- Exercise materials -
[Begin]

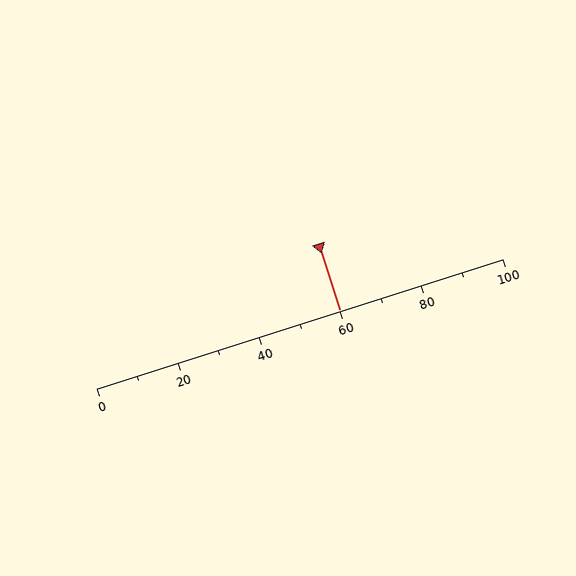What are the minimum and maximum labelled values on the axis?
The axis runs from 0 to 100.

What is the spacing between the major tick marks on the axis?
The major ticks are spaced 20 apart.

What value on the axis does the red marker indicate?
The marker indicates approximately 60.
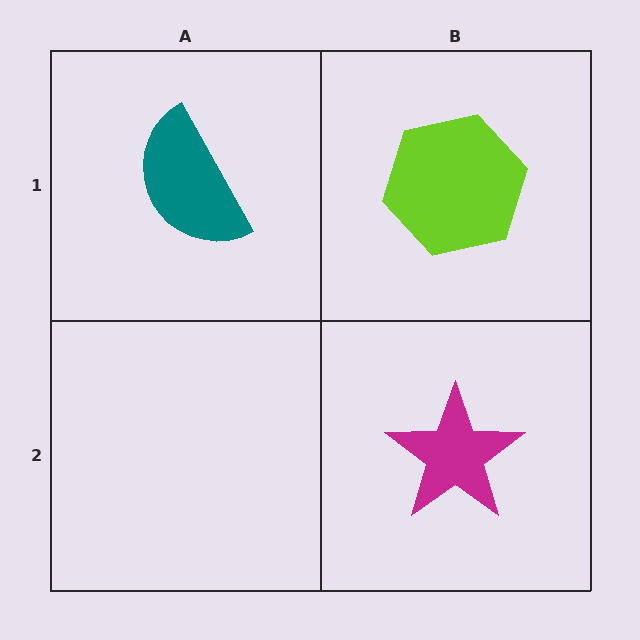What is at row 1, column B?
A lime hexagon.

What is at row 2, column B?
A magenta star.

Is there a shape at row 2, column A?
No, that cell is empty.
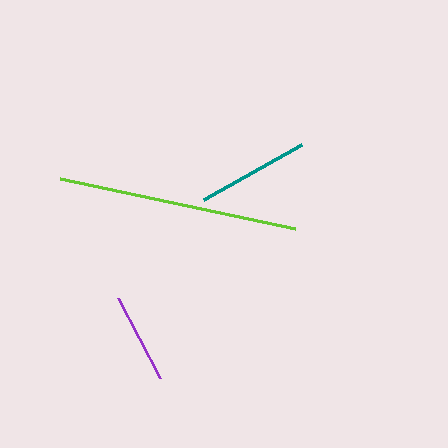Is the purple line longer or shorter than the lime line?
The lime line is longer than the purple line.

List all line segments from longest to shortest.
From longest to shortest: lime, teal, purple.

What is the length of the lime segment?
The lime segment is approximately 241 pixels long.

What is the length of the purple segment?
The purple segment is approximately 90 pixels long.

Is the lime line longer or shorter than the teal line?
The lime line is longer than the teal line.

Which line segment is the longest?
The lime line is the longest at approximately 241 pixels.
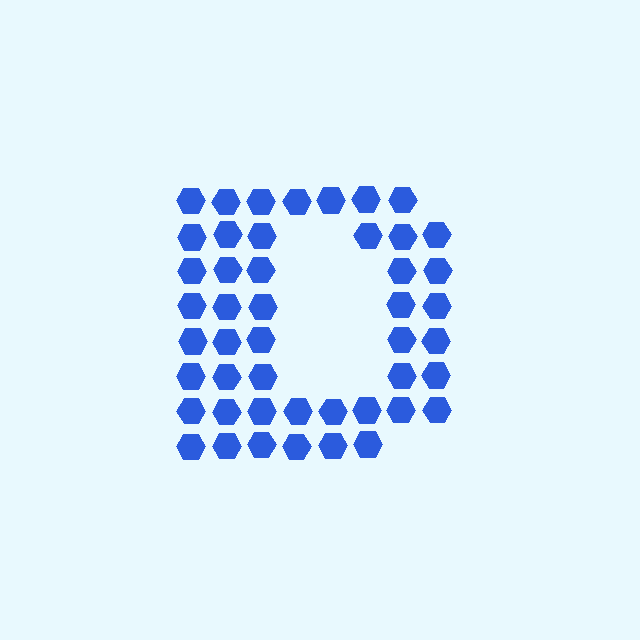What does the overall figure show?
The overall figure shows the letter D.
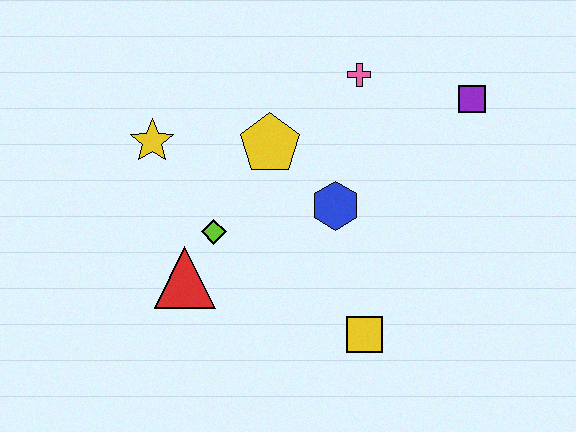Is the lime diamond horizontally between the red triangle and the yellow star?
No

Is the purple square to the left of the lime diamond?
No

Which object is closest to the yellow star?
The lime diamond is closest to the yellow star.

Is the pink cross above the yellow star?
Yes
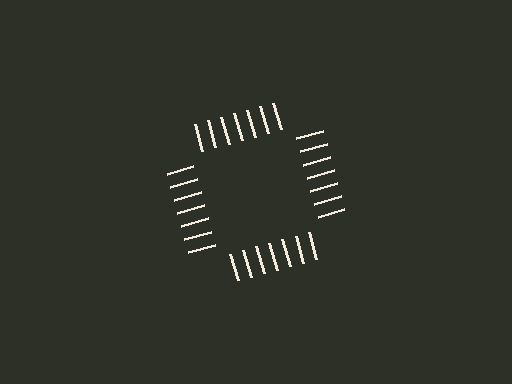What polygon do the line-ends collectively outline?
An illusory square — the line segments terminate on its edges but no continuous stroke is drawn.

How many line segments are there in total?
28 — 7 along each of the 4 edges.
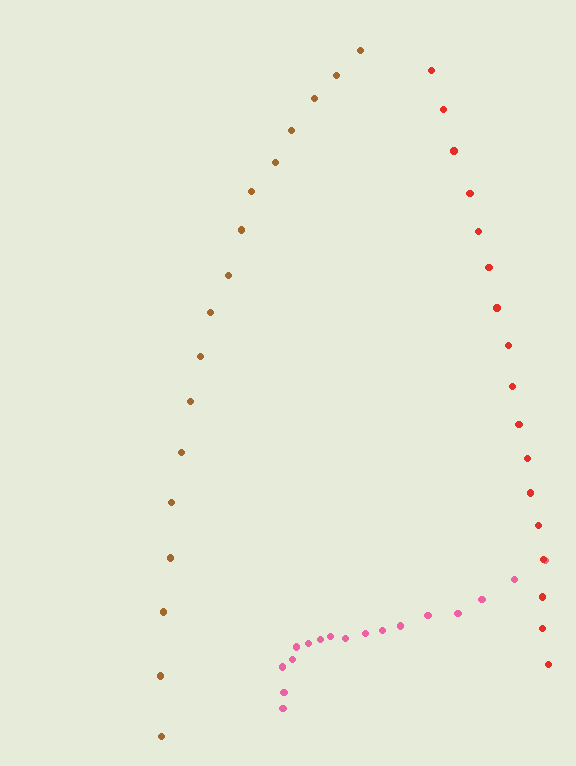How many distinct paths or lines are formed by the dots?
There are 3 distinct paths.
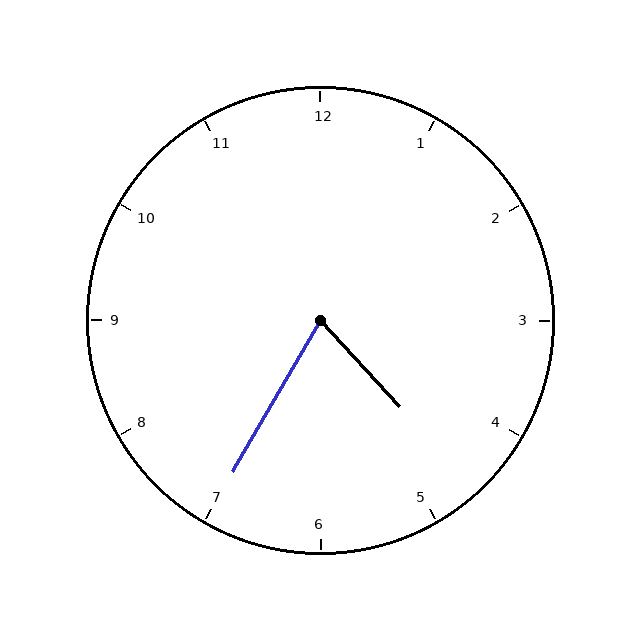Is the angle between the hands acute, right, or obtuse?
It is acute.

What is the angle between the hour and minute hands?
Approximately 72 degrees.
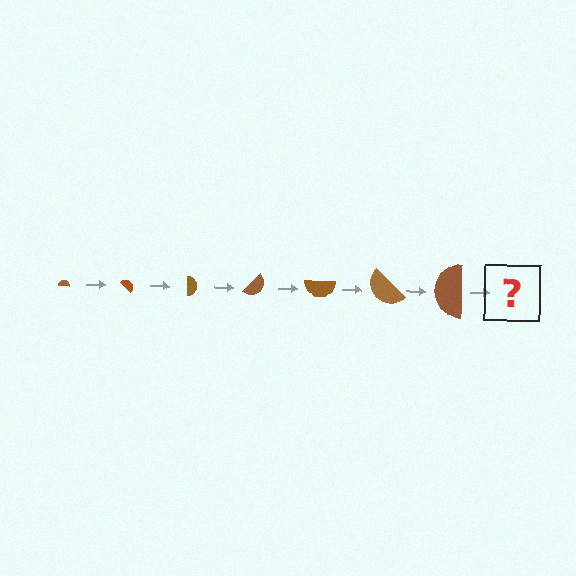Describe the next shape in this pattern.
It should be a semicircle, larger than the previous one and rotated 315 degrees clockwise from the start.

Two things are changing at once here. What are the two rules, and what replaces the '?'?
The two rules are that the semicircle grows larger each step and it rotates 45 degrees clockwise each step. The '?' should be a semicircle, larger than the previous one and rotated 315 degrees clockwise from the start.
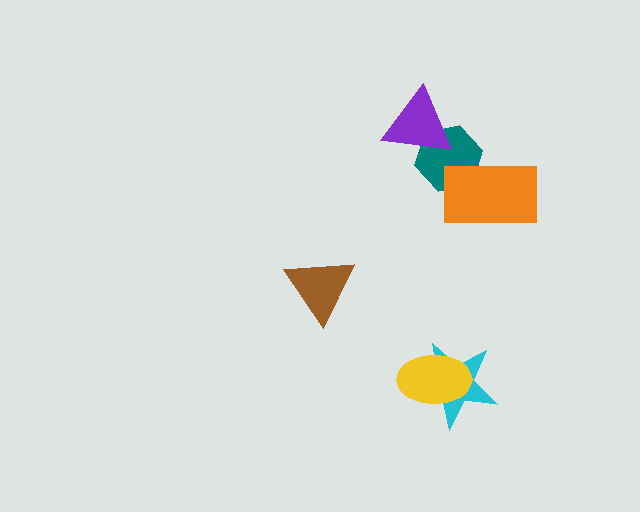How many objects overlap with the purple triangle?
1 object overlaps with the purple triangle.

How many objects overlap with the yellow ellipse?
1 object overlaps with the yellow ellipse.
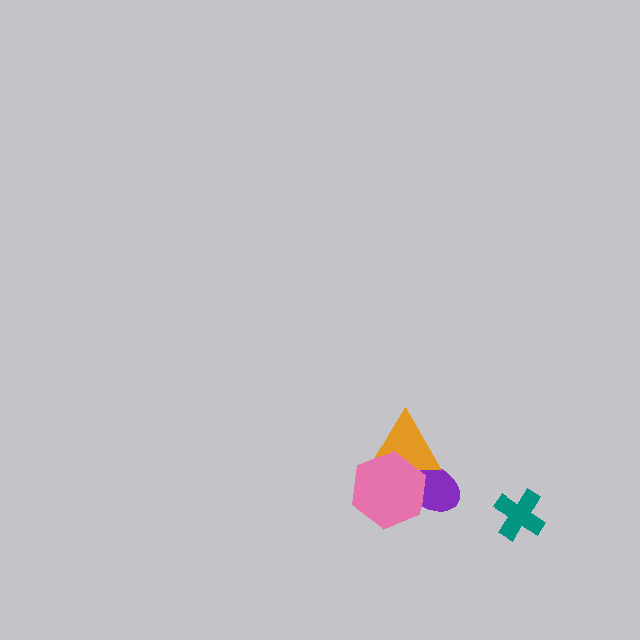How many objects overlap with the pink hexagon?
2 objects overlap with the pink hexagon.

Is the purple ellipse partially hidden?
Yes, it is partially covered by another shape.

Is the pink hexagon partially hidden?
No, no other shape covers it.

[End]

- Short exercise -
Print every record above exactly as written, leaving out the pictures.

- Response to this exercise -
What are the minimum and maximum labelled values on the axis?
The axis runs from 0 to 100.

What is the spacing between the major tick marks on the axis?
The major ticks are spaced 20 apart.

What value on the axis does the red marker indicate?
The marker indicates approximately 60.
What is at row 1, column B?
A lime hexagon.

What is at row 2, column B?
A magenta star.

Is there a shape at row 2, column A?
No, that cell is empty.
Is the purple line longer or shorter than the lime line?
The lime line is longer than the purple line.

List all line segments from longest to shortest.
From longest to shortest: lime, teal, purple.

What is the length of the lime segment?
The lime segment is approximately 241 pixels long.

What is the length of the purple segment?
The purple segment is approximately 90 pixels long.

Is the lime line longer or shorter than the teal line?
The lime line is longer than the teal line.

Which line segment is the longest?
The lime line is the longest at approximately 241 pixels.
What does the overall figure show?
The overall figure shows the letter D.
Is the lime diamond horizontally between the red triangle and the yellow star?
No

Is the purple square to the left of the lime diamond?
No

Which object is closest to the yellow star?
The lime diamond is closest to the yellow star.

Is the pink cross above the yellow star?
Yes
What polygon do the line-ends collectively outline?
An illusory square — the line segments terminate on its edges but no continuous stroke is drawn.

How many line segments are there in total?
28 — 7 along each of the 4 edges.
How many distinct paths or lines are formed by the dots?
There are 3 distinct paths.
Is the angle between the hands acute, right, or obtuse?
It is acute.

What is the angle between the hour and minute hands?
Approximately 72 degrees.
Describe the next shape in this pattern.
It should be a semicircle, larger than the previous one and rotated 315 degrees clockwise from the start.

Two things are changing at once here. What are the two rules, and what replaces the '?'?
The two rules are that the semicircle grows larger each step and it rotates 45 degrees clockwise each step. The '?' should be a semicircle, larger than the previous one and rotated 315 degrees clockwise from the start.
How many objects overlap with the purple triangle?
1 object overlaps with the purple triangle.

How many objects overlap with the yellow ellipse?
1 object overlaps with the yellow ellipse.
How many objects overlap with the pink hexagon?
2 objects overlap with the pink hexagon.

Is the purple ellipse partially hidden?
Yes, it is partially covered by another shape.

Is the pink hexagon partially hidden?
No, no other shape covers it.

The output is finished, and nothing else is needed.